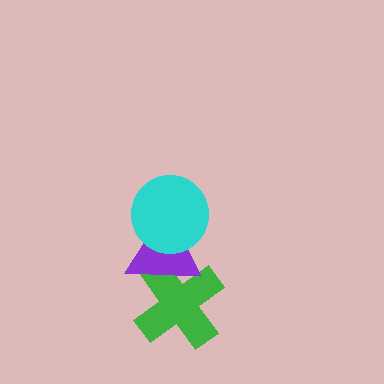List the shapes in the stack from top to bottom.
From top to bottom: the cyan circle, the purple triangle, the green cross.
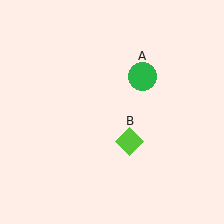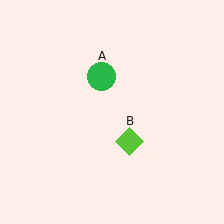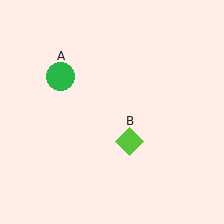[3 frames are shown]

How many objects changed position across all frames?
1 object changed position: green circle (object A).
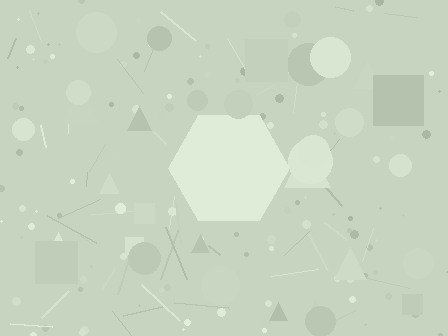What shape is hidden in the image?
A hexagon is hidden in the image.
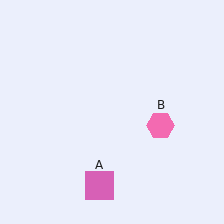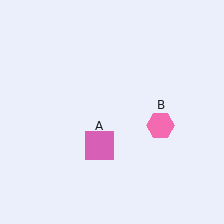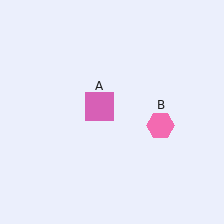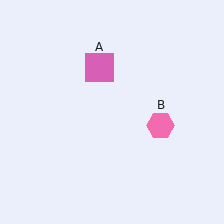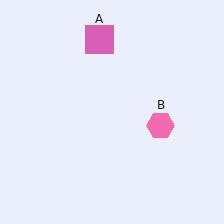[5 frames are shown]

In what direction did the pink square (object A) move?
The pink square (object A) moved up.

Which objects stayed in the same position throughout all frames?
Pink hexagon (object B) remained stationary.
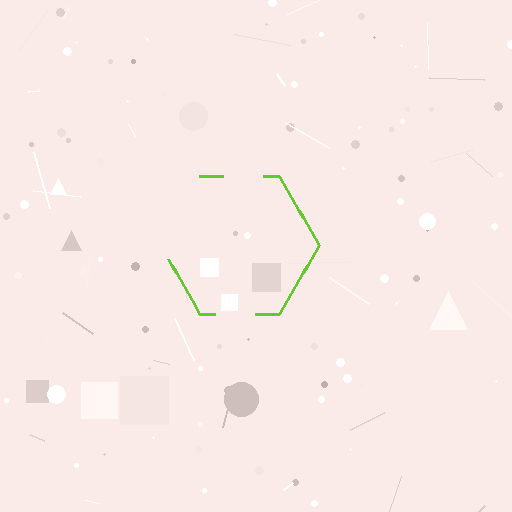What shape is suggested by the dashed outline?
The dashed outline suggests a hexagon.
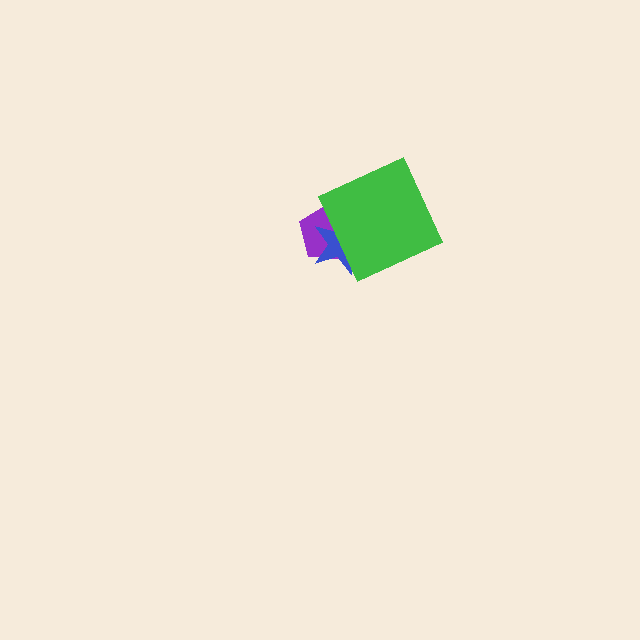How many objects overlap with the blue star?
2 objects overlap with the blue star.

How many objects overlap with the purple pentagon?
2 objects overlap with the purple pentagon.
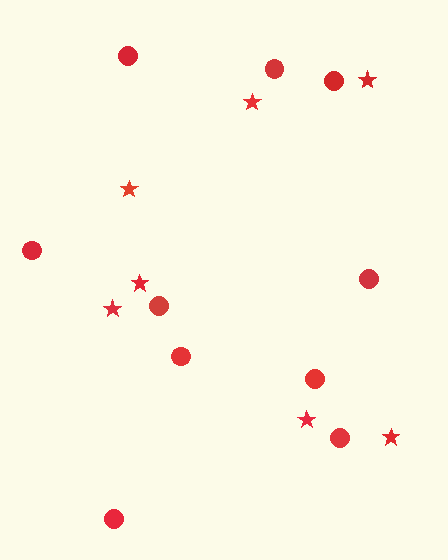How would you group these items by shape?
There are 2 groups: one group of stars (7) and one group of circles (10).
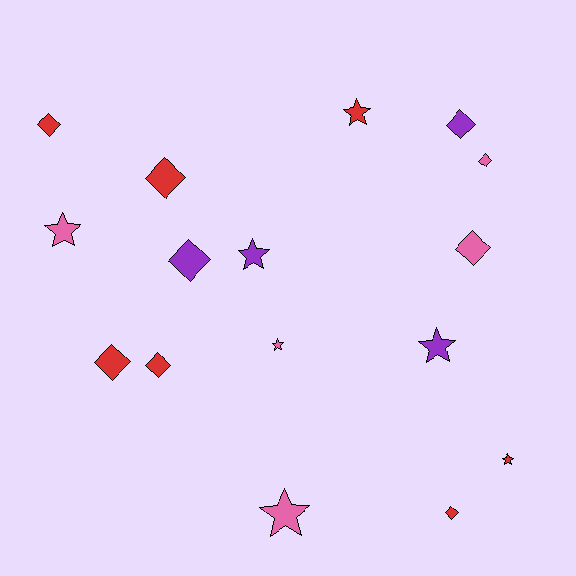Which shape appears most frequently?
Diamond, with 9 objects.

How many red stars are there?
There are 2 red stars.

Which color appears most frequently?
Red, with 7 objects.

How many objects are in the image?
There are 16 objects.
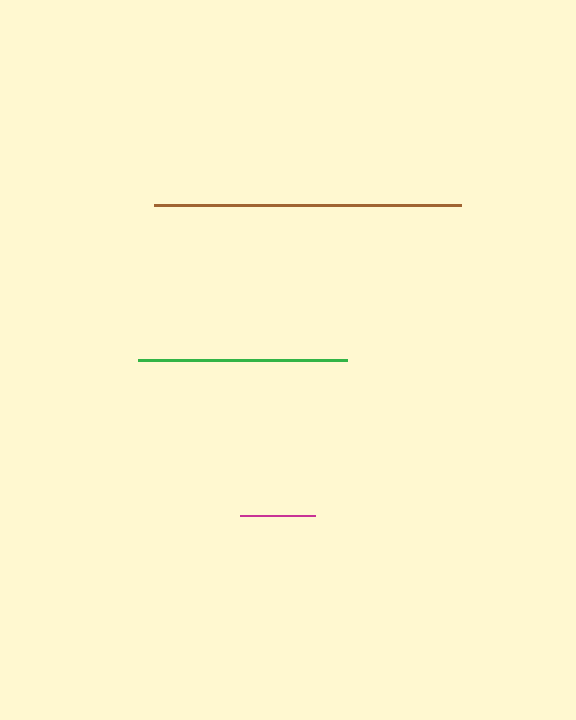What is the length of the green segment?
The green segment is approximately 209 pixels long.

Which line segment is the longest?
The brown line is the longest at approximately 308 pixels.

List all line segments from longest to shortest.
From longest to shortest: brown, green, magenta.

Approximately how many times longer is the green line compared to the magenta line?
The green line is approximately 2.8 times the length of the magenta line.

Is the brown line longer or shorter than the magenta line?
The brown line is longer than the magenta line.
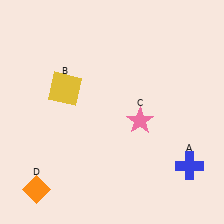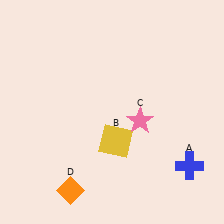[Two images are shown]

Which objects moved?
The objects that moved are: the yellow square (B), the orange diamond (D).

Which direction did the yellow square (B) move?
The yellow square (B) moved down and to the right.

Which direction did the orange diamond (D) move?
The orange diamond (D) moved right.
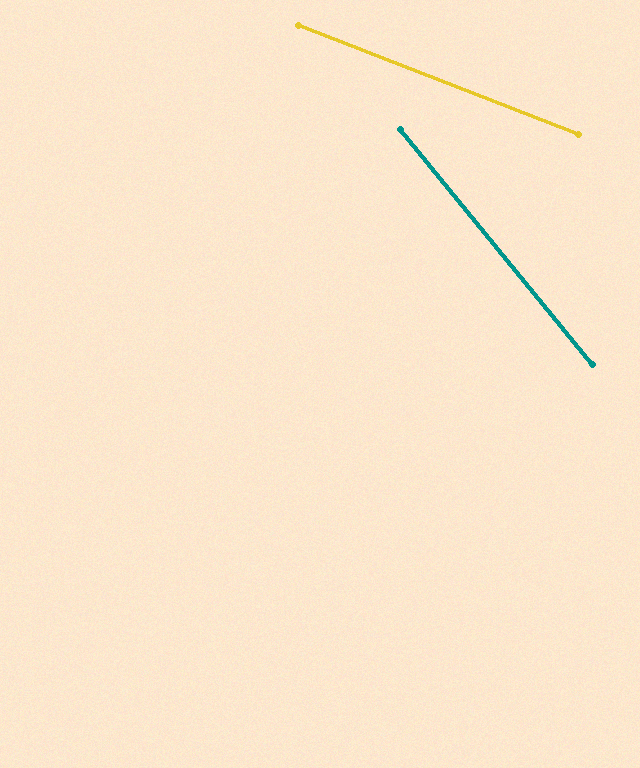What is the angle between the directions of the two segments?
Approximately 29 degrees.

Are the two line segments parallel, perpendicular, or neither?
Neither parallel nor perpendicular — they differ by about 29°.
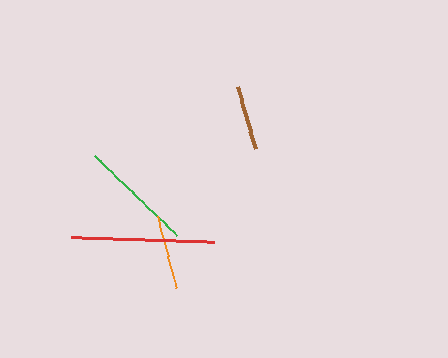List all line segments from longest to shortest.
From longest to shortest: red, green, orange, brown.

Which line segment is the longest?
The red line is the longest at approximately 143 pixels.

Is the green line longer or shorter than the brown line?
The green line is longer than the brown line.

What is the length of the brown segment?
The brown segment is approximately 64 pixels long.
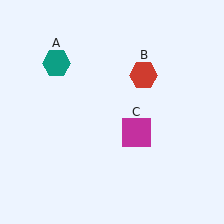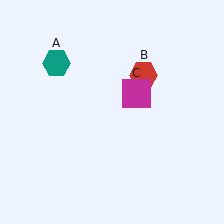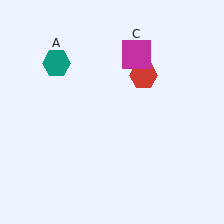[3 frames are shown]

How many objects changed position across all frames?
1 object changed position: magenta square (object C).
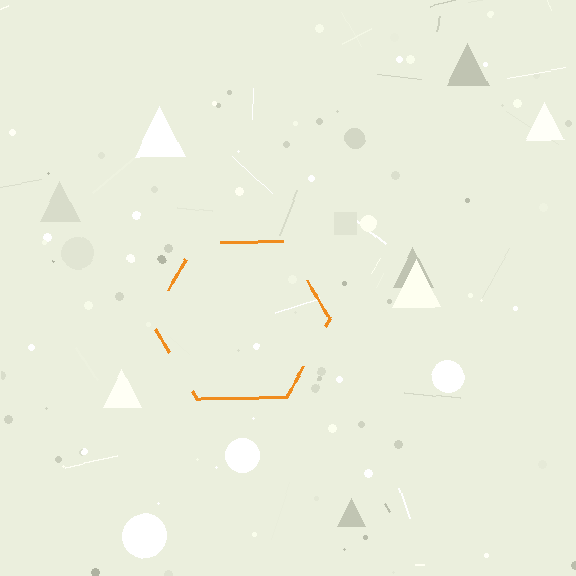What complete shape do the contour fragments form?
The contour fragments form a hexagon.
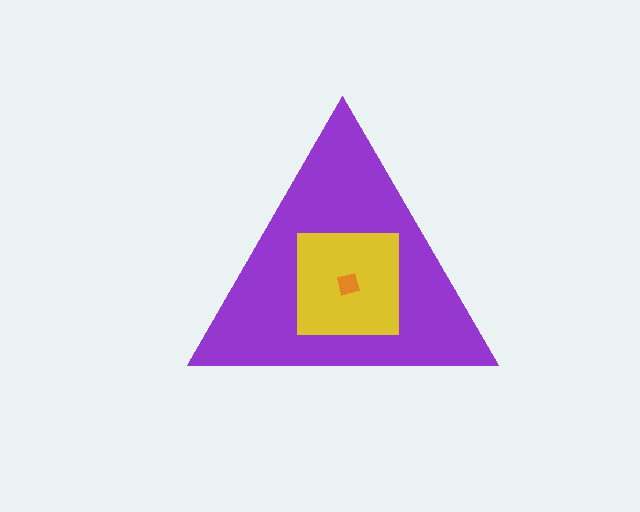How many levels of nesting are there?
3.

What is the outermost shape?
The purple triangle.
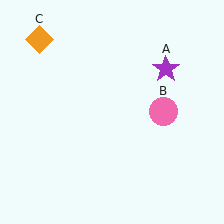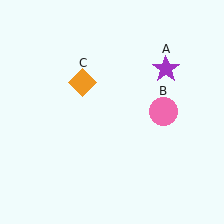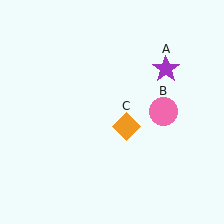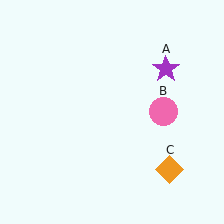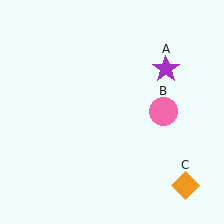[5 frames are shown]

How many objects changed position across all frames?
1 object changed position: orange diamond (object C).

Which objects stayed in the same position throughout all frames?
Purple star (object A) and pink circle (object B) remained stationary.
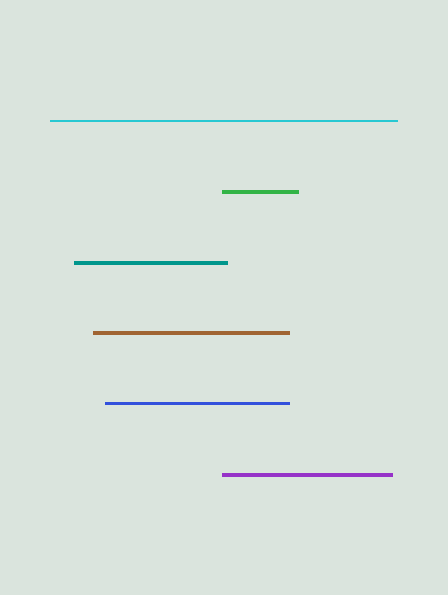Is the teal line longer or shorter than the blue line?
□ □ □ □ □ □ □
*OBJECTIVE*. Copy out the entries verbatim and leave the images out.

*SOLUTION BELOW*.
List the shapes in the stack from top to bottom.
From top to bottom: the cyan circle, the purple triangle, the green cross.
[3 frames are shown]

How many objects changed position across all frames?
1 object changed position: green circle (object A).
What shape is hidden in the image?
A hexagon is hidden in the image.
[5 frames are shown]

In what direction did the pink square (object A) move?
The pink square (object A) moved up.

Which objects stayed in the same position throughout all frames?
Pink hexagon (object B) remained stationary.
What shape is suggested by the dashed outline?
The dashed outline suggests a hexagon.
How many objects overlap with the blue star?
2 objects overlap with the blue star.

How many objects overlap with the purple pentagon?
2 objects overlap with the purple pentagon.
How would you group these items by shape?
There are 2 groups: one group of stars (7) and one group of circles (10).
Which shape appears most frequently?
Diamond, with 9 objects.

How many red stars are there?
There are 2 red stars.

Which color appears most frequently?
Red, with 7 objects.

How many objects are in the image?
There are 16 objects.
What is the length of the green segment?
The green segment is approximately 209 pixels long.

Which line segment is the longest?
The brown line is the longest at approximately 308 pixels.

List all line segments from longest to shortest.
From longest to shortest: brown, green, magenta.

Approximately how many times longer is the green line compared to the magenta line?
The green line is approximately 2.8 times the length of the magenta line.

Is the brown line longer or shorter than the magenta line?
The brown line is longer than the magenta line.
[Two images are shown]

Which objects moved?
The objects that moved are: the yellow square (B), the orange diamond (D).

Which direction did the yellow square (B) move?
The yellow square (B) moved down and to the right.

Which direction did the orange diamond (D) move?
The orange diamond (D) moved right.
What is the angle between the directions of the two segments?
Approximately 29 degrees.

Are the two line segments parallel, perpendicular, or neither?
Neither parallel nor perpendicular — they differ by about 29°.
List all line segments from longest to shortest.
From longest to shortest: red, green, orange, brown.

Which line segment is the longest?
The red line is the longest at approximately 143 pixels.

Is the green line longer or shorter than the brown line?
The green line is longer than the brown line.

What is the length of the brown segment?
The brown segment is approximately 64 pixels long.
[3 frames are shown]

How many objects changed position across all frames?
1 object changed position: magenta square (object C).
What complete shape do the contour fragments form?
The contour fragments form a hexagon.
How many levels of nesting are there?
3.

What is the outermost shape?
The purple triangle.
[5 frames are shown]

How many objects changed position across all frames?
1 object changed position: orange diamond (object C).

Which objects stayed in the same position throughout all frames?
Purple star (object A) and pink circle (object B) remained stationary.
Is the teal line longer or shorter than the blue line?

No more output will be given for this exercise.